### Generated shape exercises
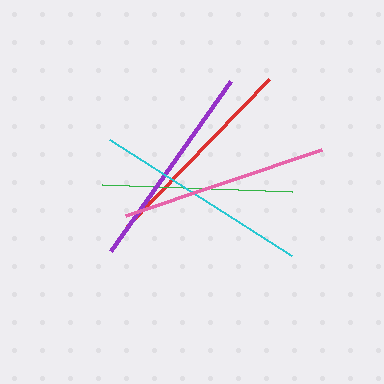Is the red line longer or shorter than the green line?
The red and green lines are approximately the same length (about 205 and 190 pixels).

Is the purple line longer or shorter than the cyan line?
The cyan and purple lines are approximately the same length (about 216 and 208 pixels).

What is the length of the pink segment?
The pink segment is approximately 207 pixels long.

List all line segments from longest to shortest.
From longest to shortest: cyan, purple, pink and red (about equal), green.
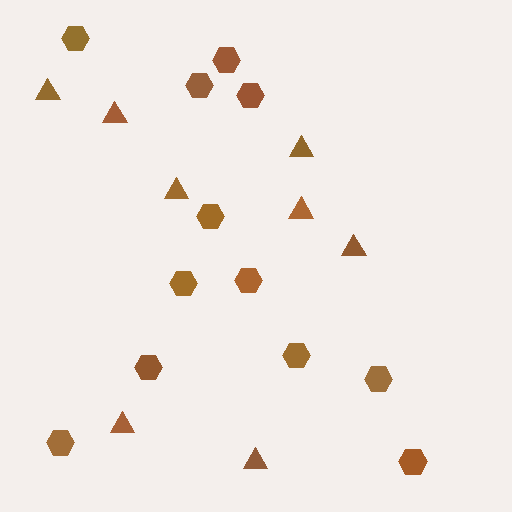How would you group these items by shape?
There are 2 groups: one group of triangles (8) and one group of hexagons (12).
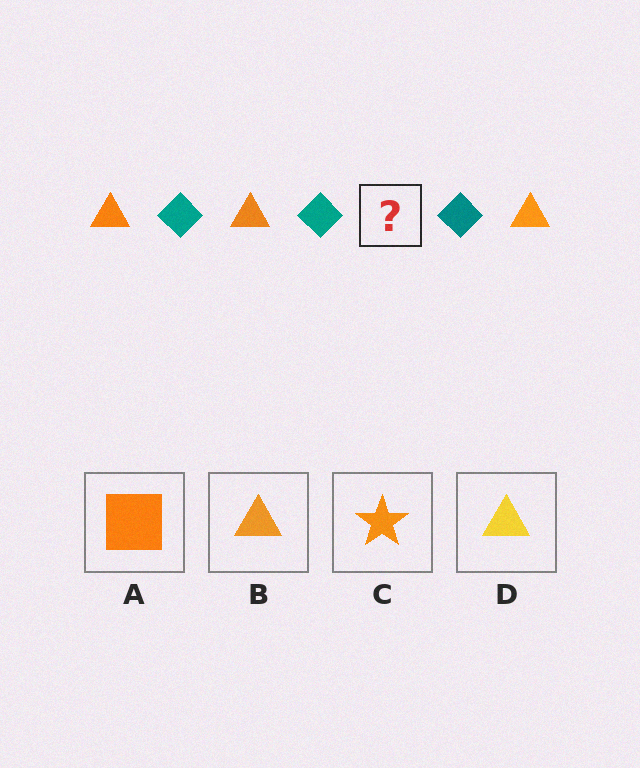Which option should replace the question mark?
Option B.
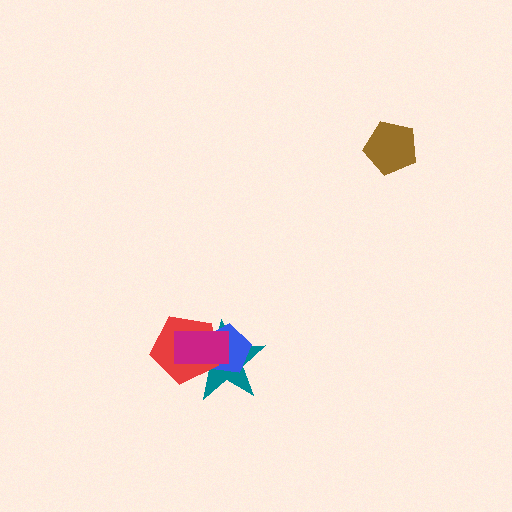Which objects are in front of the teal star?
3 objects cover part of the teal star: the blue pentagon, the red pentagon and the magenta rectangle.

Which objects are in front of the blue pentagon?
2 objects cover part of the blue pentagon: the red pentagon and the magenta rectangle.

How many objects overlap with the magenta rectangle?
3 objects overlap with the magenta rectangle.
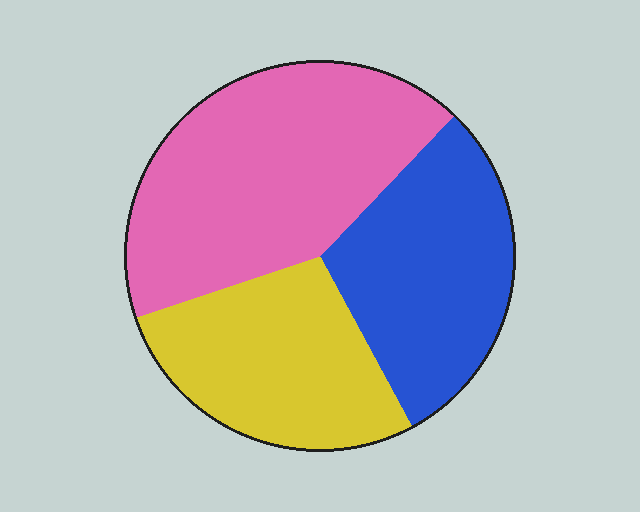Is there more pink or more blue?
Pink.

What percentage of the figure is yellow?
Yellow takes up about one quarter (1/4) of the figure.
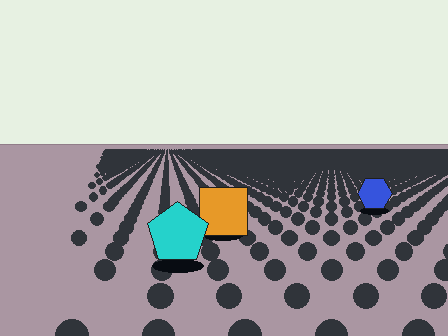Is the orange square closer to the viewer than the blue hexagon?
Yes. The orange square is closer — you can tell from the texture gradient: the ground texture is coarser near it.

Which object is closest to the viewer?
The cyan pentagon is closest. The texture marks near it are larger and more spread out.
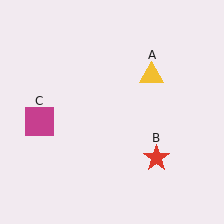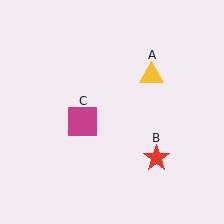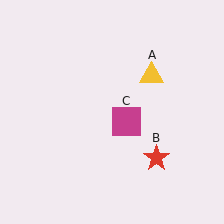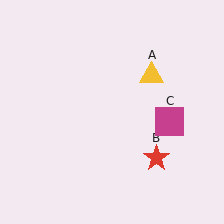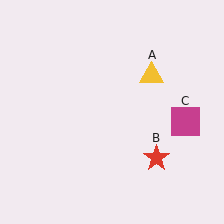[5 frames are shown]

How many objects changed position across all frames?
1 object changed position: magenta square (object C).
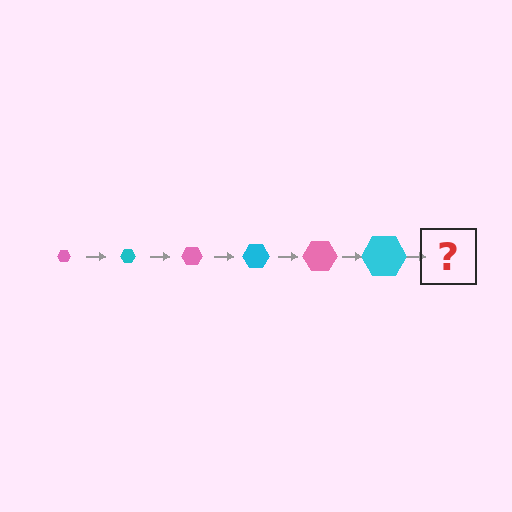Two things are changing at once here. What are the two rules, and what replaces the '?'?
The two rules are that the hexagon grows larger each step and the color cycles through pink and cyan. The '?' should be a pink hexagon, larger than the previous one.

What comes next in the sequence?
The next element should be a pink hexagon, larger than the previous one.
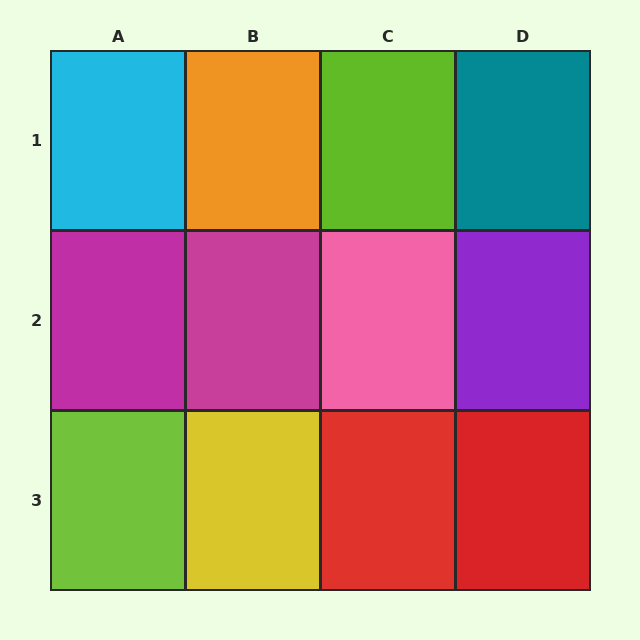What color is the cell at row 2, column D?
Purple.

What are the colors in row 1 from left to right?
Cyan, orange, lime, teal.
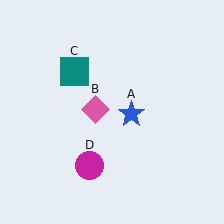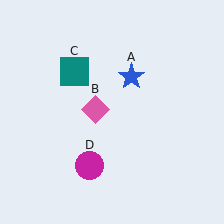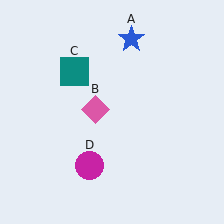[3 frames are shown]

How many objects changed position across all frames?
1 object changed position: blue star (object A).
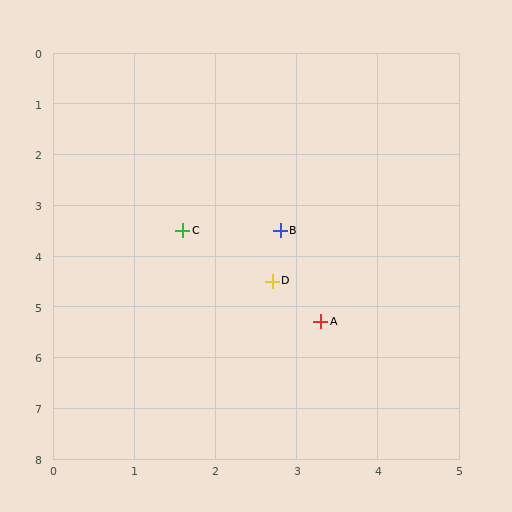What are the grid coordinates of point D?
Point D is at approximately (2.7, 4.5).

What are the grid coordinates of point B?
Point B is at approximately (2.8, 3.5).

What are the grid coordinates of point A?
Point A is at approximately (3.3, 5.3).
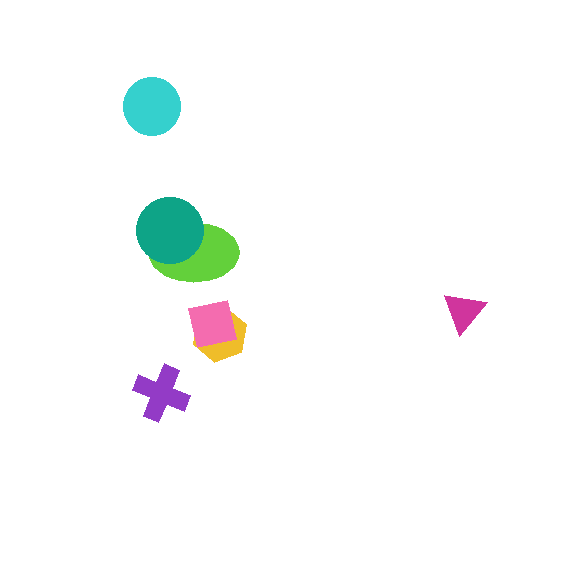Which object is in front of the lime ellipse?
The teal circle is in front of the lime ellipse.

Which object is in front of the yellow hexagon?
The pink square is in front of the yellow hexagon.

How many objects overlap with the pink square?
1 object overlaps with the pink square.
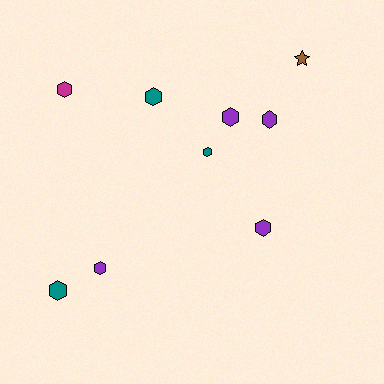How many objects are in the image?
There are 9 objects.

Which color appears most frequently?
Purple, with 4 objects.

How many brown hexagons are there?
There are no brown hexagons.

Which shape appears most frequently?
Hexagon, with 8 objects.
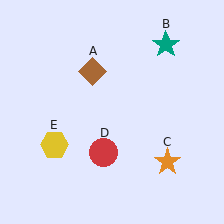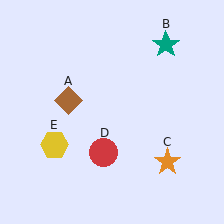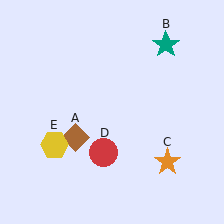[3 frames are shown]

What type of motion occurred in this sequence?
The brown diamond (object A) rotated counterclockwise around the center of the scene.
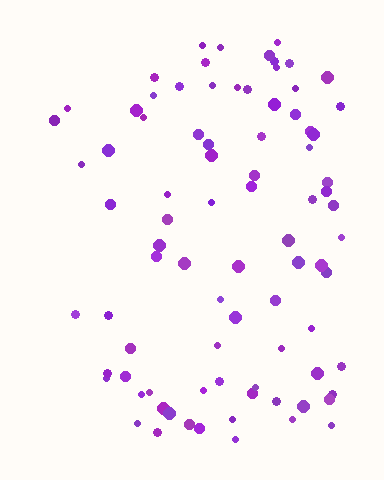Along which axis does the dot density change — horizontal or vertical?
Horizontal.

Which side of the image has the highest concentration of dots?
The right.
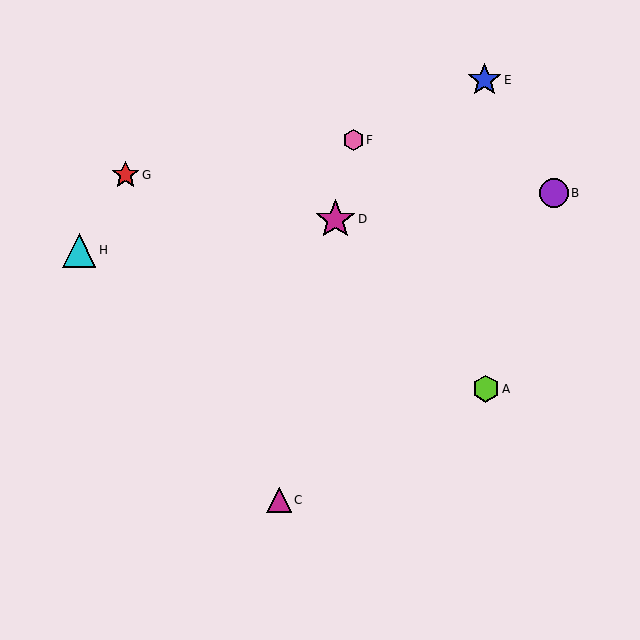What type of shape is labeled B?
Shape B is a purple circle.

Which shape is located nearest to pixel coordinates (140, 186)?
The red star (labeled G) at (125, 175) is nearest to that location.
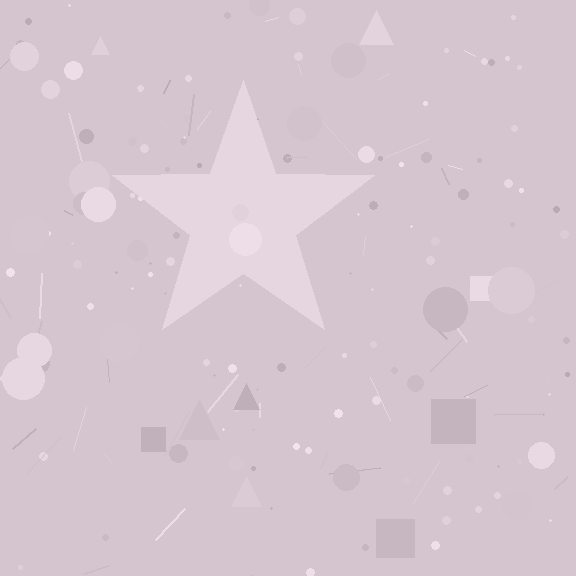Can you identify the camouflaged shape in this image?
The camouflaged shape is a star.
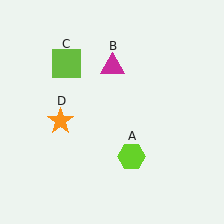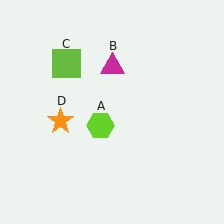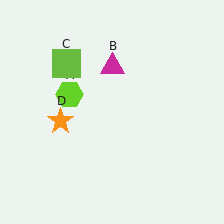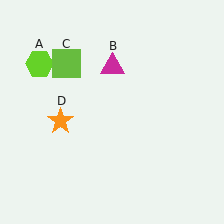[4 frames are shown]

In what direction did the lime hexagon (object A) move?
The lime hexagon (object A) moved up and to the left.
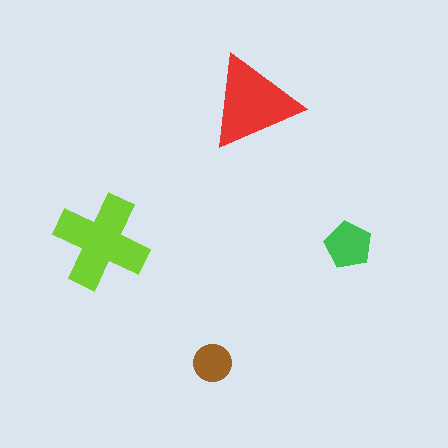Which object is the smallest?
The brown circle.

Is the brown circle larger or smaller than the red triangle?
Smaller.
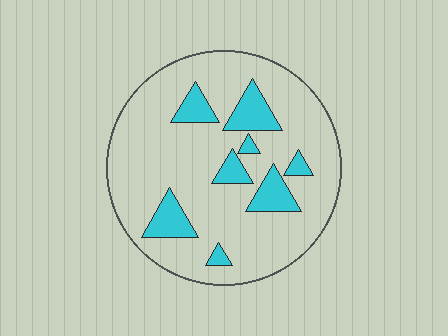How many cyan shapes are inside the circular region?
8.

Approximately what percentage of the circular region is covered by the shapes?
Approximately 15%.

### WHAT TO WORK ON
Output, unchanged, the lines from the line with "Approximately what percentage" through the final line of the material.

### FINISHED EXERCISE
Approximately what percentage of the circular region is covered by the shapes?
Approximately 15%.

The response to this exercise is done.